Written problem - From the line that contains "How many objects overlap" down to the last line of the data below, restate every line word for word, skipping any images.
** start of Data in this exercise **
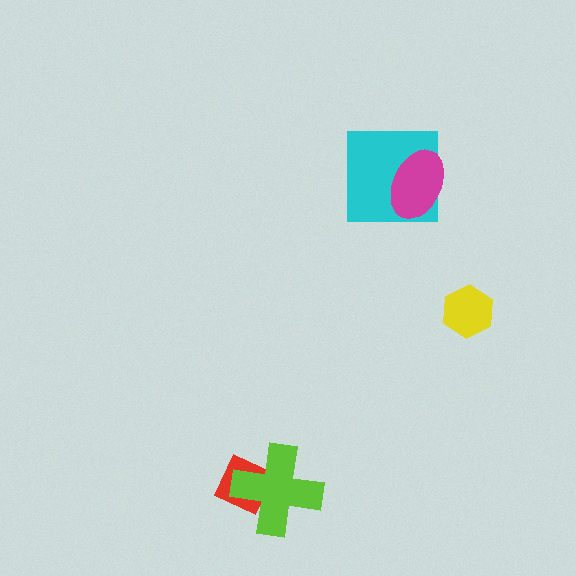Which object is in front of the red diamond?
The lime cross is in front of the red diamond.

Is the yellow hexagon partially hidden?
No, no other shape covers it.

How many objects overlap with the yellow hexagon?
0 objects overlap with the yellow hexagon.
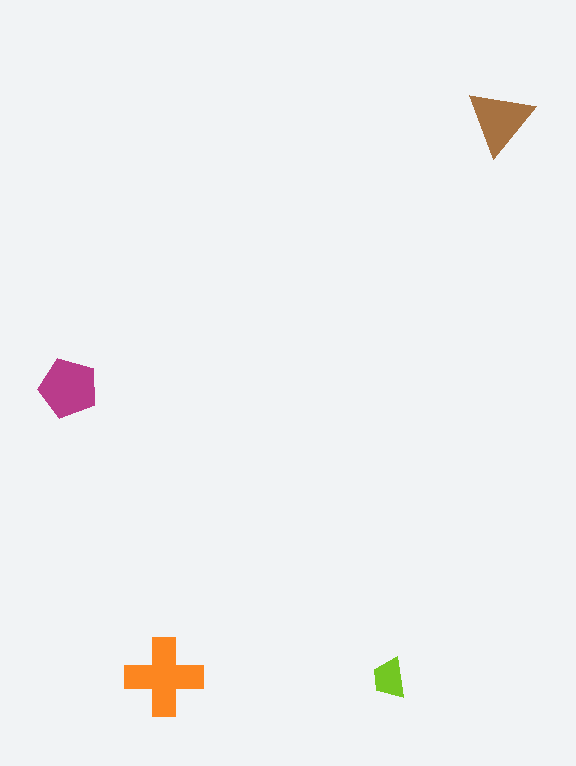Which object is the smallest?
The lime trapezoid.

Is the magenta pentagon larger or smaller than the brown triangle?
Larger.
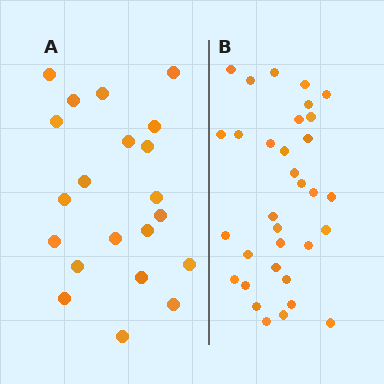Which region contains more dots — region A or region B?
Region B (the right region) has more dots.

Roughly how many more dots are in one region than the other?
Region B has roughly 12 or so more dots than region A.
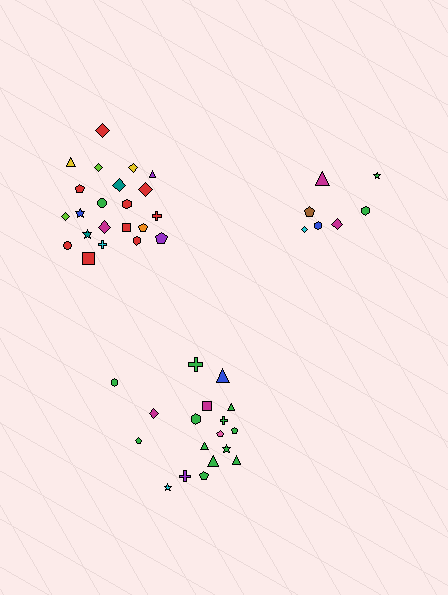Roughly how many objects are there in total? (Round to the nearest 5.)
Roughly 45 objects in total.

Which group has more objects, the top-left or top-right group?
The top-left group.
** end of Data in this exercise **
Answer for the task -
How many objects overlap with the yellow hexagon?
0 objects overlap with the yellow hexagon.
Which object is the smallest?
The lime trapezoid.

Is the magenta pentagon larger or smaller than the brown triangle?
Larger.
Which region contains more dots — region A or region B?
Region B (the right region) has more dots.

Roughly how many more dots are in one region than the other?
Region B has roughly 12 or so more dots than region A.
Roughly how many objects are there in total? (Round to the nearest 5.)
Roughly 45 objects in total.

Which group has more objects, the top-left or top-right group?
The top-left group.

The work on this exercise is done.